• [Your goal]: Find every line in the records below that holds the word "shown", and copy each one.

— start —

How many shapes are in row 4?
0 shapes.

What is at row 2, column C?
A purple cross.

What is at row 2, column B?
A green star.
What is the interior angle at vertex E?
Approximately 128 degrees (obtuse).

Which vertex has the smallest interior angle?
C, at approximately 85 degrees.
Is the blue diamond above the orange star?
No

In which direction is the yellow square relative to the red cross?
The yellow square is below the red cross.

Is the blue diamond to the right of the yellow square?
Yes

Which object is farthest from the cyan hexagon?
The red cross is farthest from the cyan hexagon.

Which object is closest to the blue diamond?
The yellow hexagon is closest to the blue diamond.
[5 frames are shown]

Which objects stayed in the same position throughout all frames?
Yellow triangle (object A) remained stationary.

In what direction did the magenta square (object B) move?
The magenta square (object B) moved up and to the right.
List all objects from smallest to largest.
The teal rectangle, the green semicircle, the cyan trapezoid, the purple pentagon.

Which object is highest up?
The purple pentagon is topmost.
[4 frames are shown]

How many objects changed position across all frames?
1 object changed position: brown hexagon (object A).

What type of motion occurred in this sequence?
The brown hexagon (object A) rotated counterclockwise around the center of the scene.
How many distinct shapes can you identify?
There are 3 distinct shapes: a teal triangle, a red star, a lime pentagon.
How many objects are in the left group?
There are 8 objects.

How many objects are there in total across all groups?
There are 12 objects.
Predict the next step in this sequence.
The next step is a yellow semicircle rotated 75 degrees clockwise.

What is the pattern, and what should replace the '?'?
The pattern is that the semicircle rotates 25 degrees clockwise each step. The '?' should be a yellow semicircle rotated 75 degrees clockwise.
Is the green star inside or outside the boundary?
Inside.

— end —
— start —

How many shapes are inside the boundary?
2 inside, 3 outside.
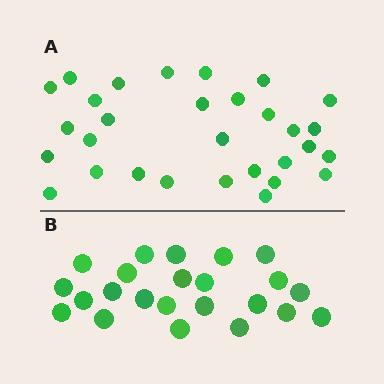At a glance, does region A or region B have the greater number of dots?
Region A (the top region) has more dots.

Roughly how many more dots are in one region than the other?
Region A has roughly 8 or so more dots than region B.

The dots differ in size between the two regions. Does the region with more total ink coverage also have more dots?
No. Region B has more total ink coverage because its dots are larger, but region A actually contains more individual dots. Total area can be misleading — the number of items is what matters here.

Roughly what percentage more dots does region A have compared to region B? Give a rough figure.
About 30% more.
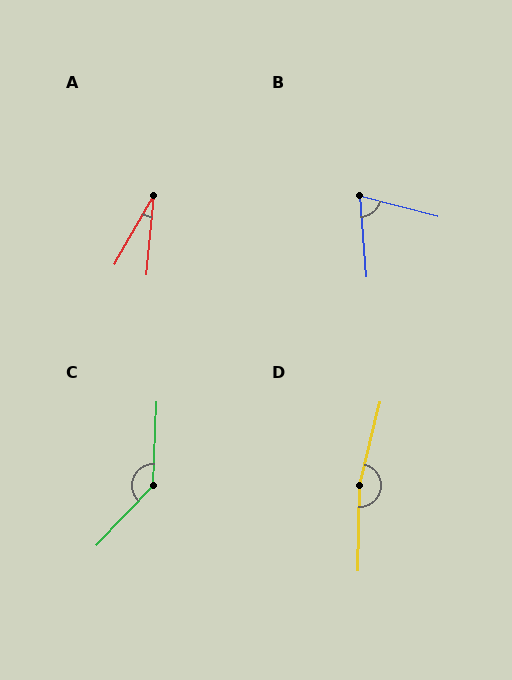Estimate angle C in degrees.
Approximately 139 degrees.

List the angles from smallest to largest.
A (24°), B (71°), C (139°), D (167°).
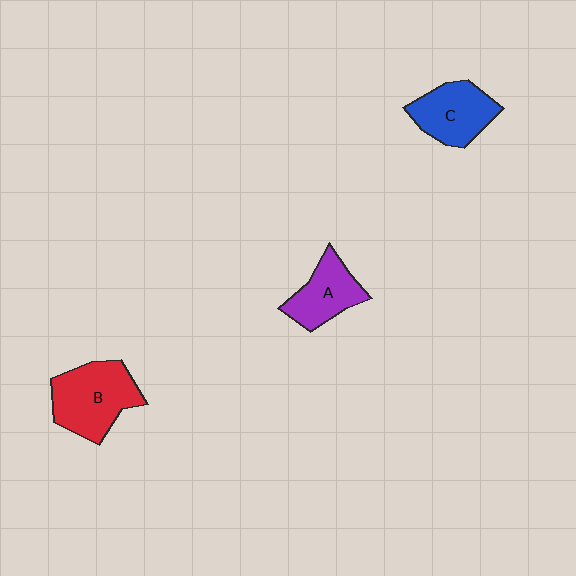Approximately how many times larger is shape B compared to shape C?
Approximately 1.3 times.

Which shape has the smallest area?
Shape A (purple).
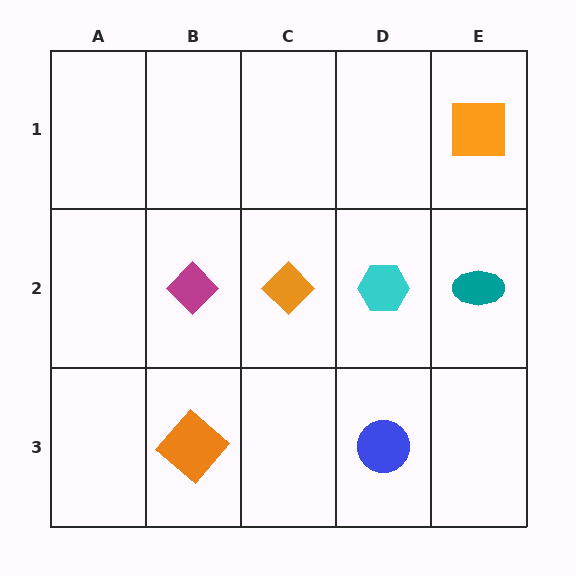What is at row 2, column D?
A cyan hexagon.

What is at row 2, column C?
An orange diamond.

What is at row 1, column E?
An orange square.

— end —

• [Result below]:
[5 frames are shown]
[4 frames are shown]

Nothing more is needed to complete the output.